Start of DATA SUPPLIED

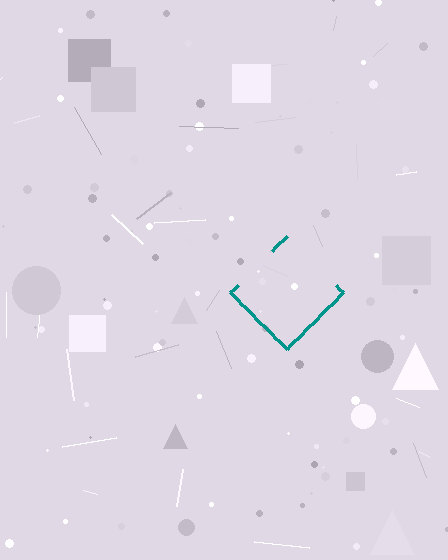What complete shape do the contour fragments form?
The contour fragments form a diamond.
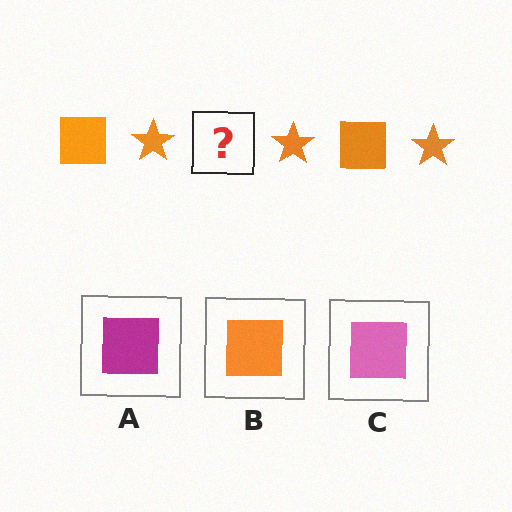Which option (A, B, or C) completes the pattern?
B.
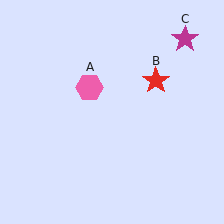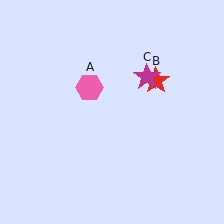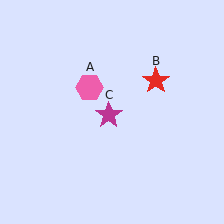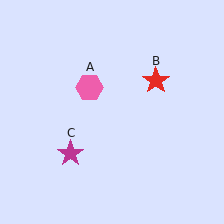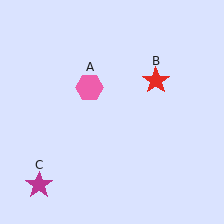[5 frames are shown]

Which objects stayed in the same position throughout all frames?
Pink hexagon (object A) and red star (object B) remained stationary.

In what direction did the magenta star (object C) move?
The magenta star (object C) moved down and to the left.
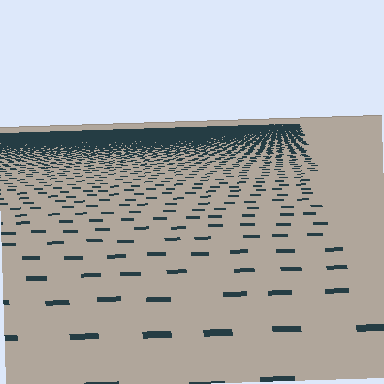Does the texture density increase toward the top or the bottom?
Density increases toward the top.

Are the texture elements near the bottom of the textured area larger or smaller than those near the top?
Larger. Near the bottom, elements are closer to the viewer and appear at a bigger on-screen size.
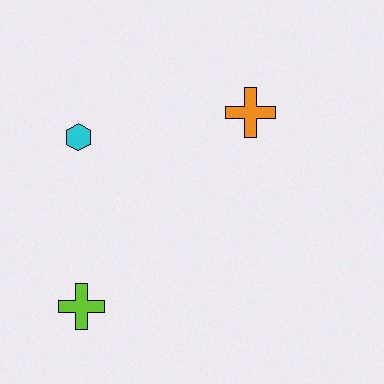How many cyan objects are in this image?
There is 1 cyan object.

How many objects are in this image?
There are 3 objects.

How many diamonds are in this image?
There are no diamonds.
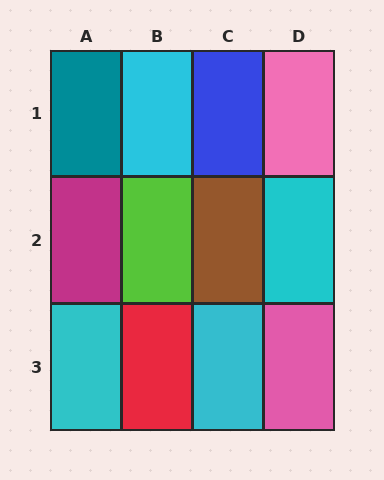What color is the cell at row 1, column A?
Teal.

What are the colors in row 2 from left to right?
Magenta, lime, brown, cyan.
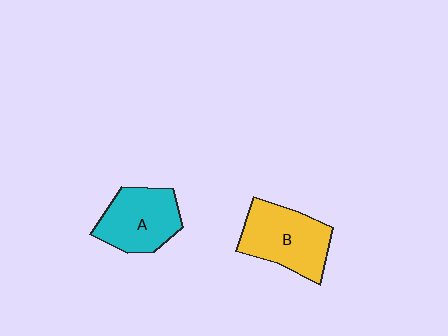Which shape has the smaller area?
Shape A (cyan).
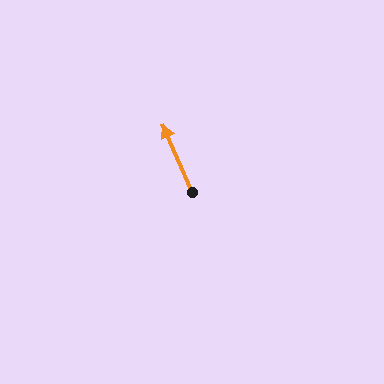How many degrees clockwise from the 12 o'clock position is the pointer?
Approximately 336 degrees.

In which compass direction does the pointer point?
Northwest.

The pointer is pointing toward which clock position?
Roughly 11 o'clock.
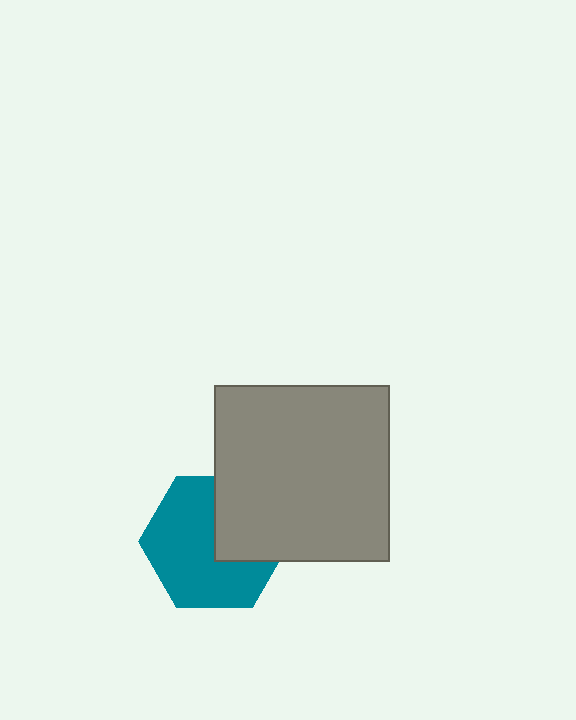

End of DATA SUPPLIED

WHAT YOU NEED TO DO. Please copy exactly the lines from the one containing "How many degrees" through the last line of the records above, both included, and leave out any pictures.

THE SOLUTION.
How many degrees clockwise from the 12 o'clock position is the pointer?
Approximately 336 degrees.

In which compass direction does the pointer point?
Northwest.

The pointer is pointing toward which clock position?
Roughly 11 o'clock.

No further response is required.